§ What the exercise asks
Pictures do not belong in the copy; transcribe everything else in the records exactly.

§ Input data
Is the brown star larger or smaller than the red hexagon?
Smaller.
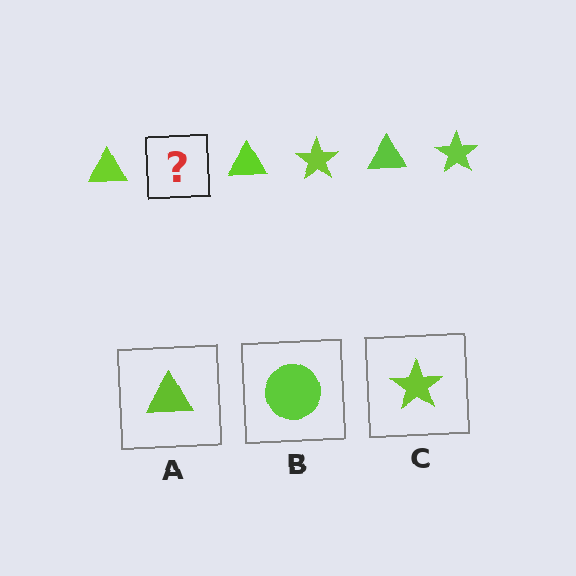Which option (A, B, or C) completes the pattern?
C.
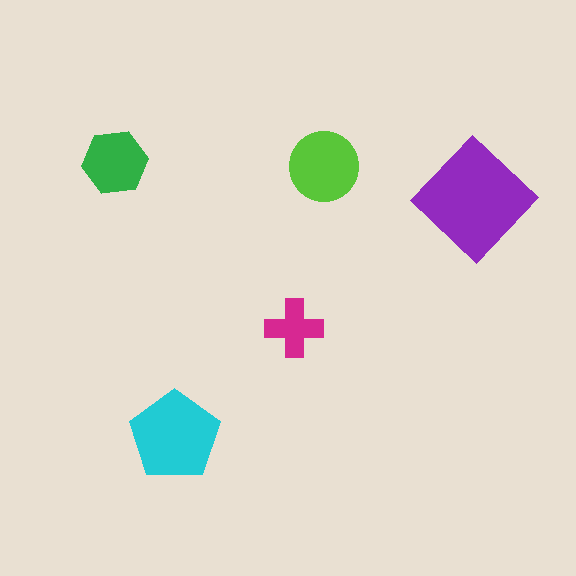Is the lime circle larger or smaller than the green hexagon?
Larger.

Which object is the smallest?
The magenta cross.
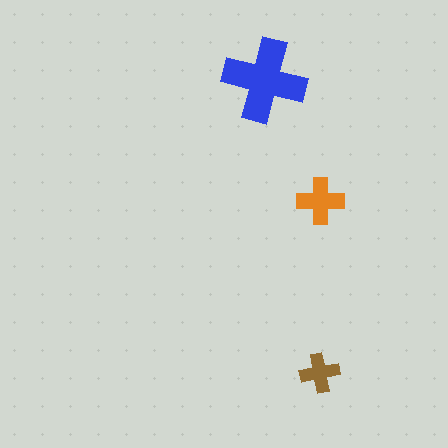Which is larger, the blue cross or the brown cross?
The blue one.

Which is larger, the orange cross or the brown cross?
The orange one.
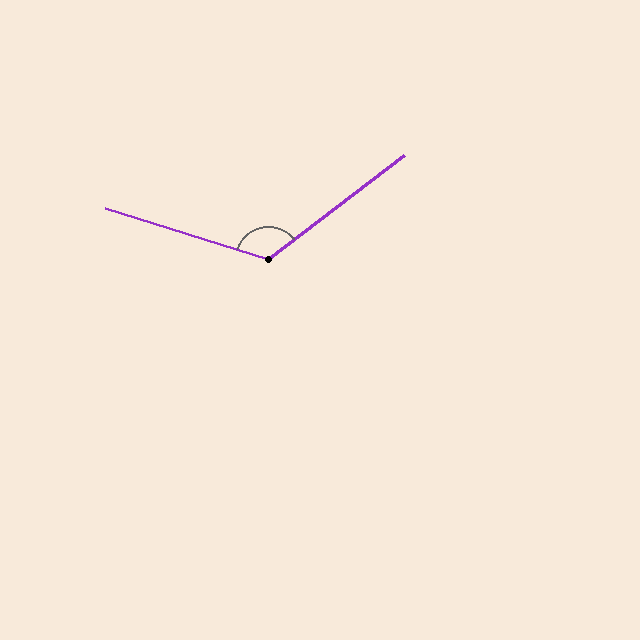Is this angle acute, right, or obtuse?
It is obtuse.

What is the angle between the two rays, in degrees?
Approximately 125 degrees.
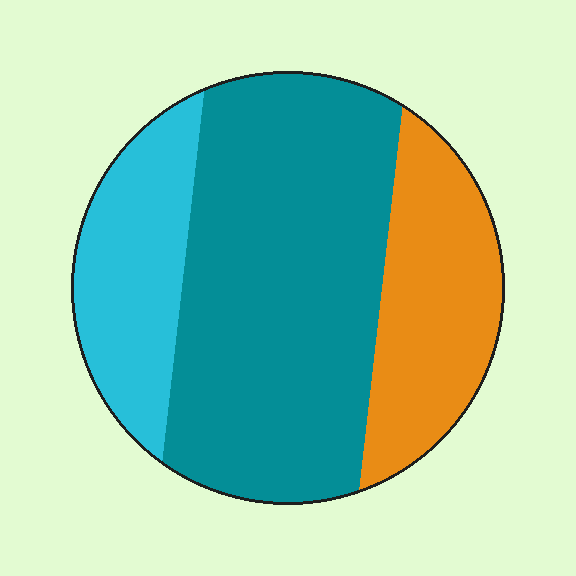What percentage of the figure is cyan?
Cyan takes up between a sixth and a third of the figure.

§ Result for this task
Is the brown star larger or smaller than the red hexagon?
Smaller.
Which option (A, B, or C) completes the pattern?
C.
Is the lime circle larger or smaller than the green hexagon?
Larger.

Which object is the smallest?
The magenta cross.
Which is larger, the blue cross or the brown cross?
The blue one.

Which is larger, the orange cross or the brown cross?
The orange one.
Is this angle acute, right, or obtuse?
It is obtuse.

What is the angle between the two rays, in degrees?
Approximately 125 degrees.
What percentage of the figure is cyan?
Cyan takes up between a sixth and a third of the figure.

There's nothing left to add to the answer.